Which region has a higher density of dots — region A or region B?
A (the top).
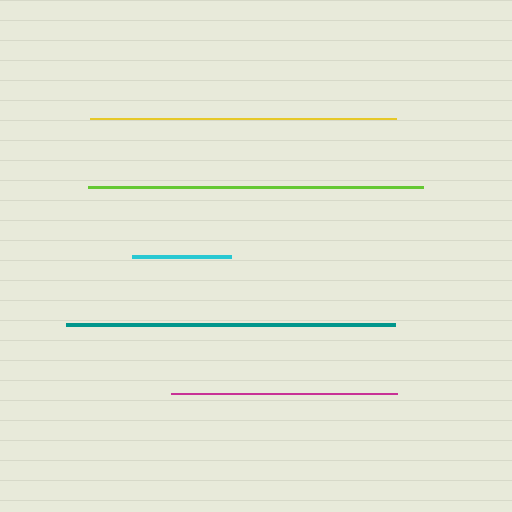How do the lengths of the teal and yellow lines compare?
The teal and yellow lines are approximately the same length.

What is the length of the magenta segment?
The magenta segment is approximately 226 pixels long.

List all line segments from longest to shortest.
From longest to shortest: lime, teal and yellow (about equal), magenta, cyan.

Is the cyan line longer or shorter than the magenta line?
The magenta line is longer than the cyan line.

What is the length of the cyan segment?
The cyan segment is approximately 98 pixels long.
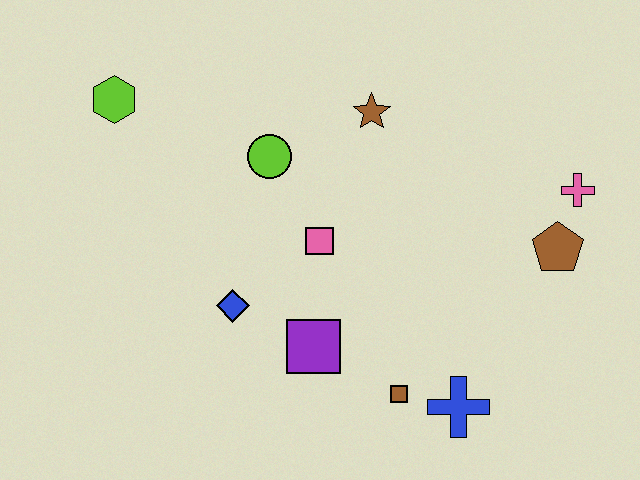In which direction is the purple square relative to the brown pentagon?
The purple square is to the left of the brown pentagon.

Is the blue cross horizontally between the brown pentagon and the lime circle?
Yes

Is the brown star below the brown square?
No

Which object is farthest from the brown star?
The blue cross is farthest from the brown star.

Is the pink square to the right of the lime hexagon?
Yes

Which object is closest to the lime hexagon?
The lime circle is closest to the lime hexagon.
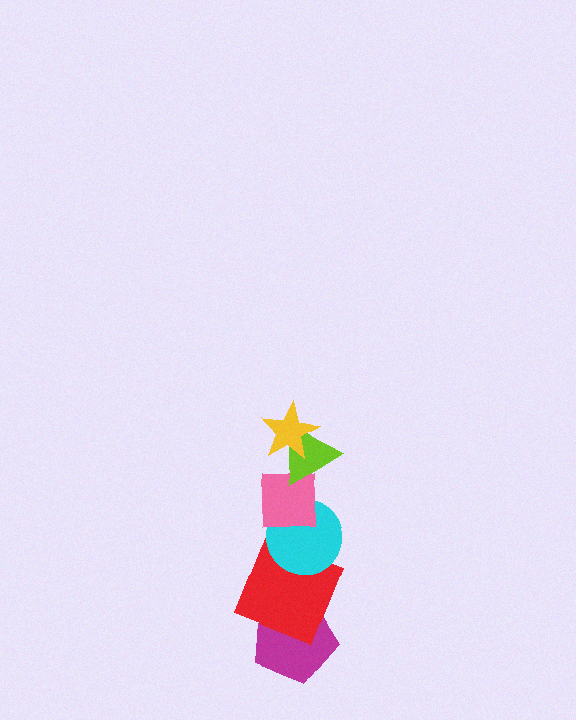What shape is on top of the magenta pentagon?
The red square is on top of the magenta pentagon.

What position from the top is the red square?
The red square is 5th from the top.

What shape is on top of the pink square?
The lime triangle is on top of the pink square.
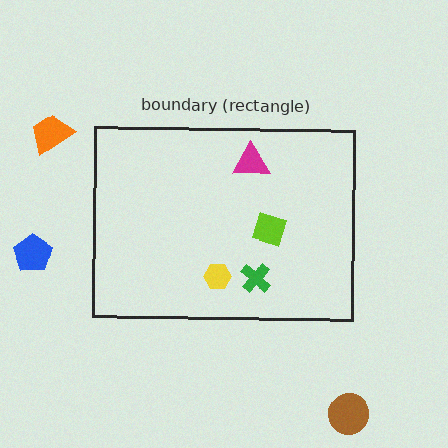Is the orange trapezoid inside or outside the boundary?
Outside.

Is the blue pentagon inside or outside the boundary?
Outside.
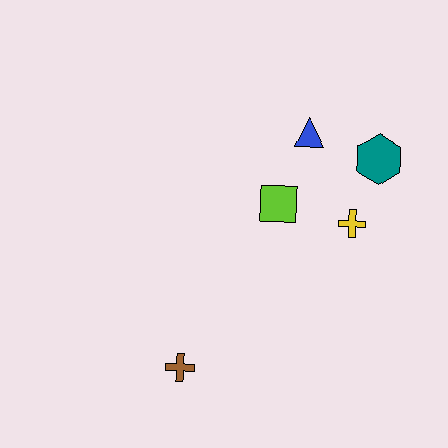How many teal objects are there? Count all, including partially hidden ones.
There is 1 teal object.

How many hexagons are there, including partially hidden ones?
There is 1 hexagon.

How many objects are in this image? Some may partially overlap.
There are 5 objects.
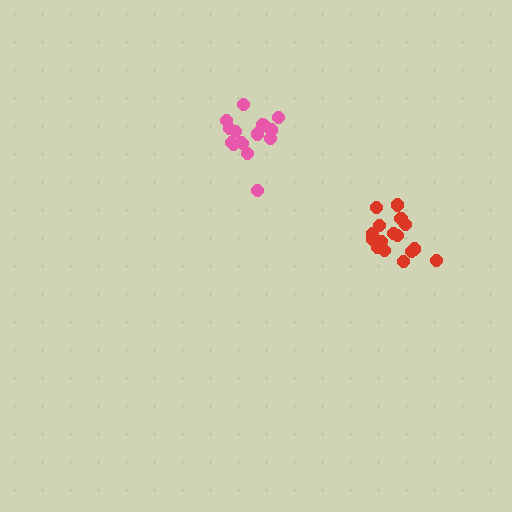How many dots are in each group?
Group 1: 16 dots, Group 2: 17 dots (33 total).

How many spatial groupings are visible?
There are 2 spatial groupings.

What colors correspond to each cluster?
The clusters are colored: pink, red.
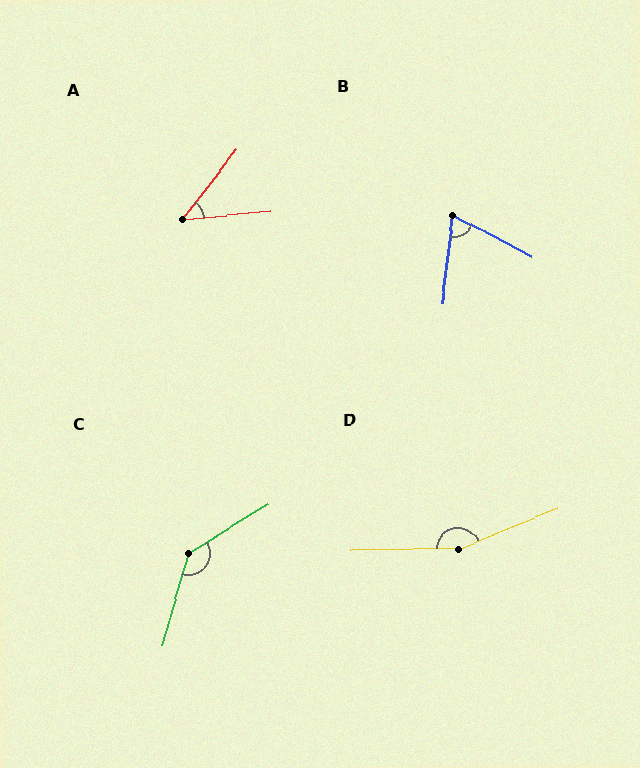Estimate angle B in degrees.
Approximately 69 degrees.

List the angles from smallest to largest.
A (46°), B (69°), C (138°), D (158°).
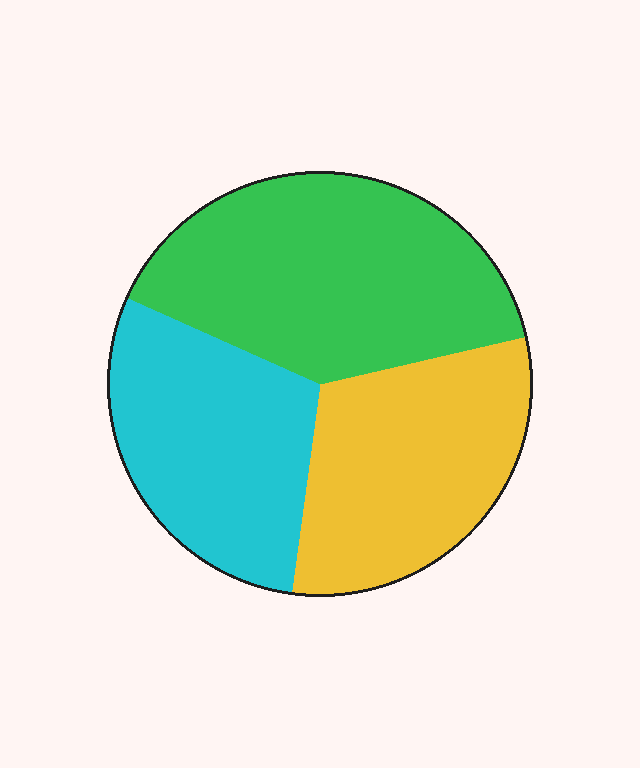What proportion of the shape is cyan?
Cyan covers 30% of the shape.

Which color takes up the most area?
Green, at roughly 40%.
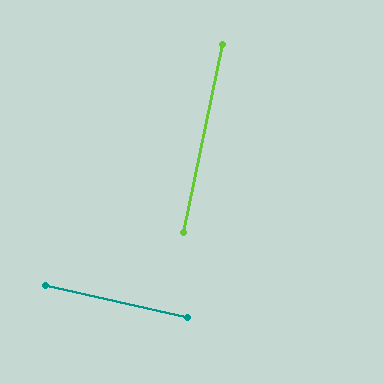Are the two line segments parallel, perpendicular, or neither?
Perpendicular — they meet at approximately 89°.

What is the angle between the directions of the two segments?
Approximately 89 degrees.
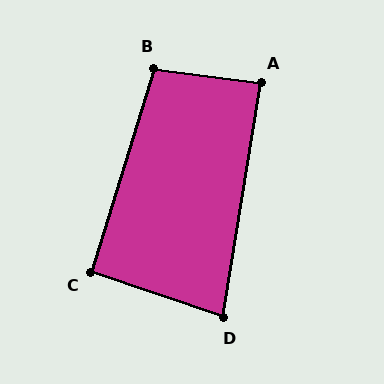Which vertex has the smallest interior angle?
D, at approximately 80 degrees.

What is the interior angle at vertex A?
Approximately 88 degrees (acute, close to a right angle).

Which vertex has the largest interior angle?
B, at approximately 100 degrees.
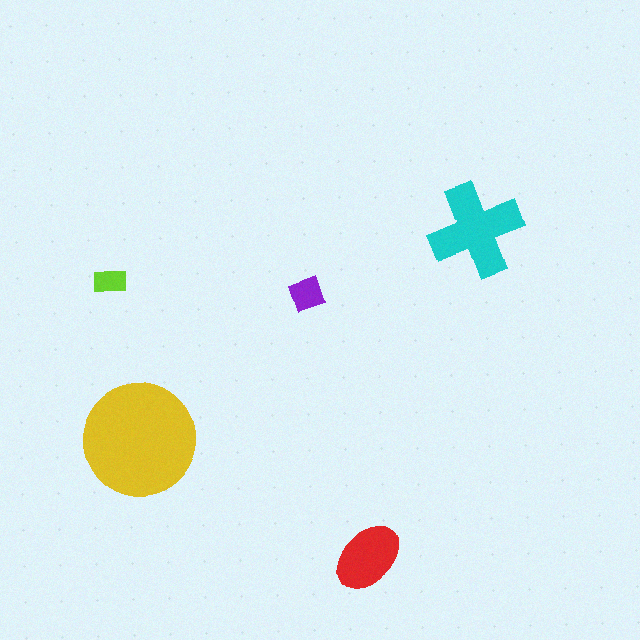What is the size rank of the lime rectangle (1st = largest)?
5th.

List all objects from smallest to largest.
The lime rectangle, the purple diamond, the red ellipse, the cyan cross, the yellow circle.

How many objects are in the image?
There are 5 objects in the image.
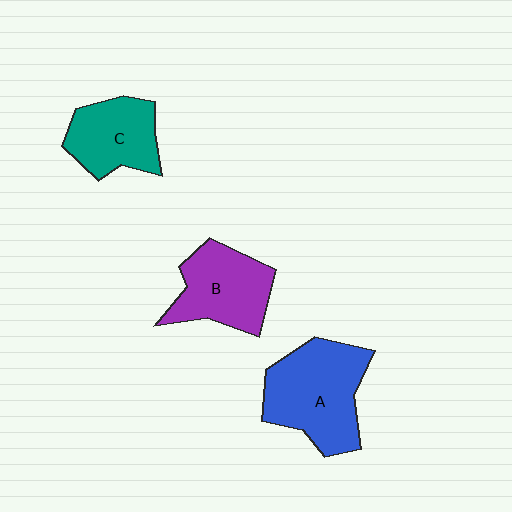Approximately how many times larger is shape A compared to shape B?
Approximately 1.3 times.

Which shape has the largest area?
Shape A (blue).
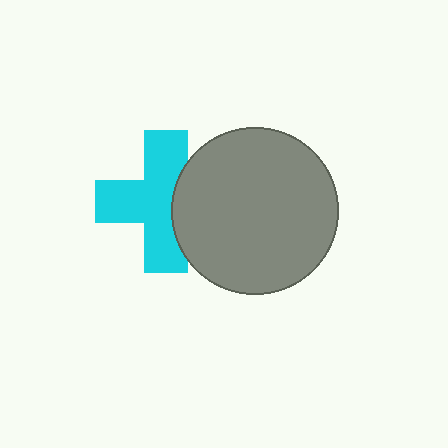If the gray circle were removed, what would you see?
You would see the complete cyan cross.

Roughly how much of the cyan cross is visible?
Most of it is visible (roughly 69%).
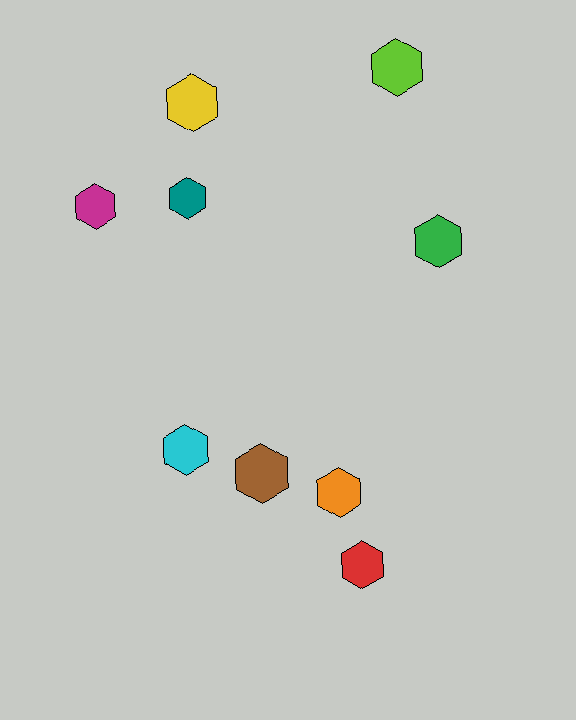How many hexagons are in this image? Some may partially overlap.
There are 9 hexagons.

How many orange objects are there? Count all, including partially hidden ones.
There is 1 orange object.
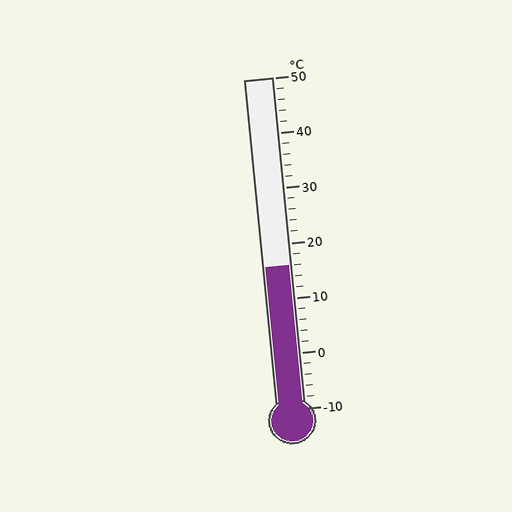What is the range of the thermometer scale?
The thermometer scale ranges from -10°C to 50°C.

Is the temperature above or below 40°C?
The temperature is below 40°C.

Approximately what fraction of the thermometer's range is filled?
The thermometer is filled to approximately 45% of its range.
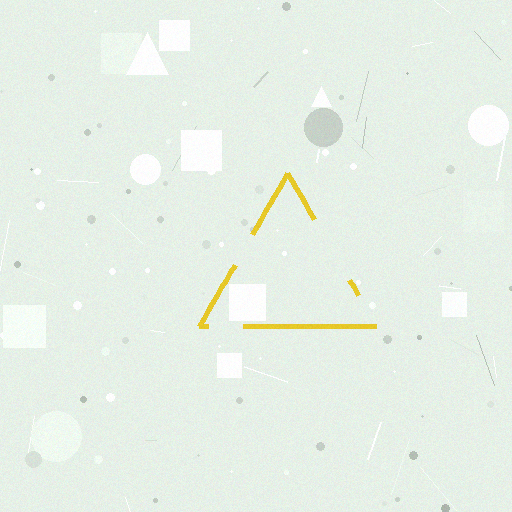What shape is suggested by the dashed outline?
The dashed outline suggests a triangle.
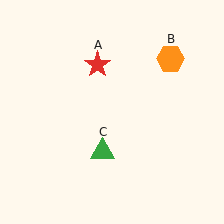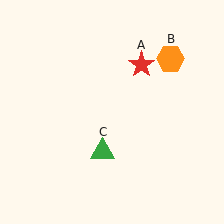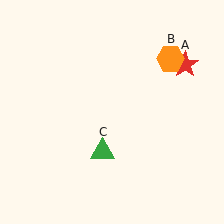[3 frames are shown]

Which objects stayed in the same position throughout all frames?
Orange hexagon (object B) and green triangle (object C) remained stationary.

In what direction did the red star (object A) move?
The red star (object A) moved right.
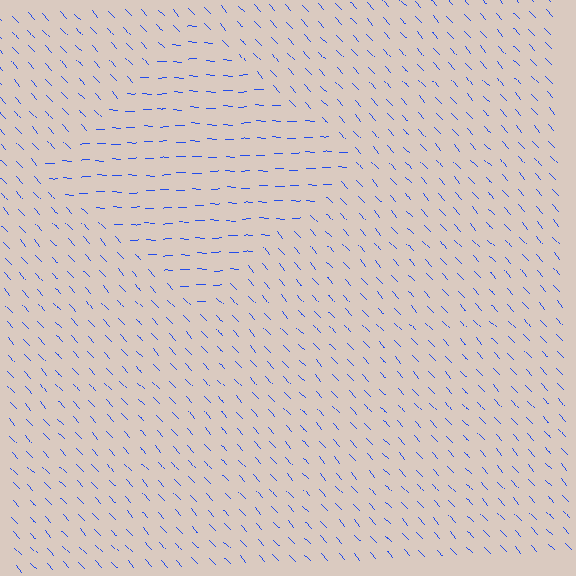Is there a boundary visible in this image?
Yes, there is a texture boundary formed by a change in line orientation.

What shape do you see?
I see a diamond.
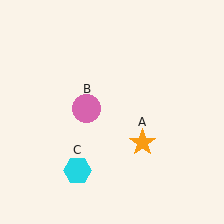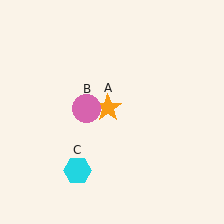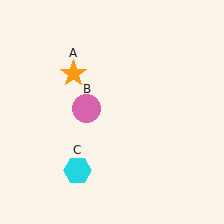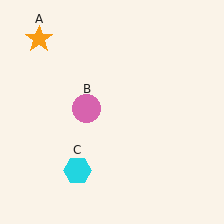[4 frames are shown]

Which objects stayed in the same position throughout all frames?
Pink circle (object B) and cyan hexagon (object C) remained stationary.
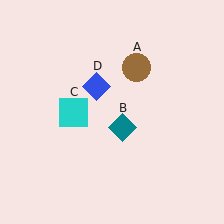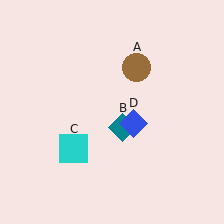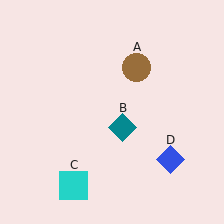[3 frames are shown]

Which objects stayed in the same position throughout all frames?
Brown circle (object A) and teal diamond (object B) remained stationary.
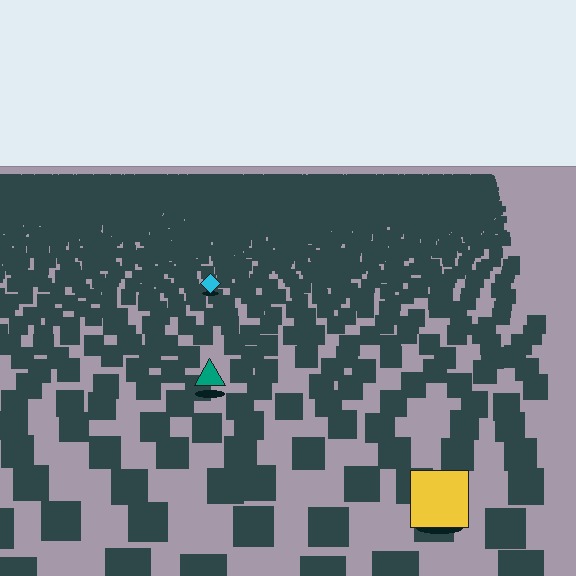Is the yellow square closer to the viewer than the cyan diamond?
Yes. The yellow square is closer — you can tell from the texture gradient: the ground texture is coarser near it.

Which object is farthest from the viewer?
The cyan diamond is farthest from the viewer. It appears smaller and the ground texture around it is denser.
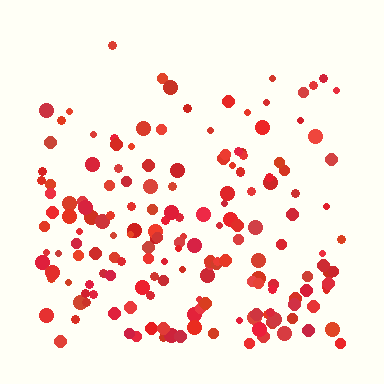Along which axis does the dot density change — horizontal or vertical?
Vertical.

* * *

• **Short problem**
Print all of the entries word for word. Omit the pictures they contain.

• **Output of the exercise**
Which region has a higher density of dots — region A or region B?
A (the top).
How do the lengths of the teal and yellow lines compare?
The teal and yellow lines are approximately the same length.

What is the length of the magenta segment?
The magenta segment is approximately 226 pixels long.

List all line segments from longest to shortest.
From longest to shortest: lime, teal and yellow (about equal), magenta, cyan.

Is the cyan line longer or shorter than the magenta line?
The magenta line is longer than the cyan line.

What is the length of the cyan segment?
The cyan segment is approximately 98 pixels long.
In which direction is the purple square relative to the brown pentagon?
The purple square is to the left of the brown pentagon.

Is the blue cross horizontally between the brown pentagon and the lime circle?
Yes

Is the brown star below the brown square?
No

Which object is farthest from the brown star?
The blue cross is farthest from the brown star.

Is the pink square to the right of the lime hexagon?
Yes

Which object is closest to the lime hexagon?
The lime circle is closest to the lime hexagon.
What shape is on top of the magenta pentagon?
The red square is on top of the magenta pentagon.

What position from the top is the red square?
The red square is 5th from the top.

What shape is on top of the pink square?
The lime triangle is on top of the pink square.
Is the orange trapezoid inside or outside the boundary?
Outside.

Is the blue pentagon inside or outside the boundary?
Outside.
How many teal objects are there? Count all, including partially hidden ones.
There is 1 teal object.

How many hexagons are there, including partially hidden ones?
There is 1 hexagon.

How many objects are in this image? Some may partially overlap.
There are 5 objects.
How many dots are in each group?
Group 1: 16 dots, Group 2: 17 dots (33 total).

How many spatial groupings are visible?
There are 2 spatial groupings.

What colors correspond to each cluster?
The clusters are colored: pink, red.
Estimate angle B in degrees.
Approximately 69 degrees.

List the angles from smallest to largest.
A (46°), B (69°), C (138°), D (158°).
What proportion of the shape is cyan?
Cyan covers 30% of the shape.

Which color takes up the most area?
Green, at roughly 40%.
Are the two line segments parallel, perpendicular, or neither?
Perpendicular — they meet at approximately 89°.

What is the angle between the directions of the two segments?
Approximately 89 degrees.
Which vertex has the smallest interior angle?
D, at approximately 80 degrees.

What is the interior angle at vertex A?
Approximately 88 degrees (acute, close to a right angle).

Which vertex has the largest interior angle?
B, at approximately 100 degrees.
What is the size rank of the lime rectangle (1st = largest)?
5th.

List all objects from smallest to largest.
The lime rectangle, the purple diamond, the red ellipse, the cyan cross, the yellow circle.

How many objects are in the image?
There are 5 objects in the image.
Approximately how many times larger is shape A compared to shape B?
Approximately 1.3 times.

Which shape has the largest area?
Shape A (blue).
If the gray circle were removed, what would you see?
You would see the complete cyan cross.

Roughly how much of the cyan cross is visible?
Most of it is visible (roughly 69%).
How many hexagons are in this image? Some may partially overlap.
There are 9 hexagons.

How many orange objects are there? Count all, including partially hidden ones.
There is 1 orange object.
What is the range of the thermometer scale?
The thermometer scale ranges from -10°C to 50°C.

Is the temperature above or below 40°C?
The temperature is below 40°C.

Approximately what fraction of the thermometer's range is filled?
The thermometer is filled to approximately 45% of its range.
What shape is suggested by the dashed outline?
The dashed outline suggests a triangle.
[3 frames are shown]

Which objects stayed in the same position throughout all frames?
Orange hexagon (object B) and green triangle (object C) remained stationary.

In what direction did the red star (object A) move?
The red star (object A) moved right.
Is there a boundary visible in this image?
Yes, there is a texture boundary formed by a change in line orientation.

What shape do you see?
I see a diamond.
[4 frames are shown]

Which objects stayed in the same position throughout all frames?
Pink circle (object B) and cyan hexagon (object C) remained stationary.
[3 frames are shown]

Which objects stayed in the same position throughout all frames?
Brown circle (object A) and teal diamond (object B) remained stationary.
Is the yellow square closer to the viewer than the cyan diamond?
Yes. The yellow square is closer — you can tell from the texture gradient: the ground texture is coarser near it.

Which object is farthest from the viewer?
The cyan diamond is farthest from the viewer. It appears smaller and the ground texture around it is denser.
Along which axis does the dot density change — horizontal or vertical?
Vertical.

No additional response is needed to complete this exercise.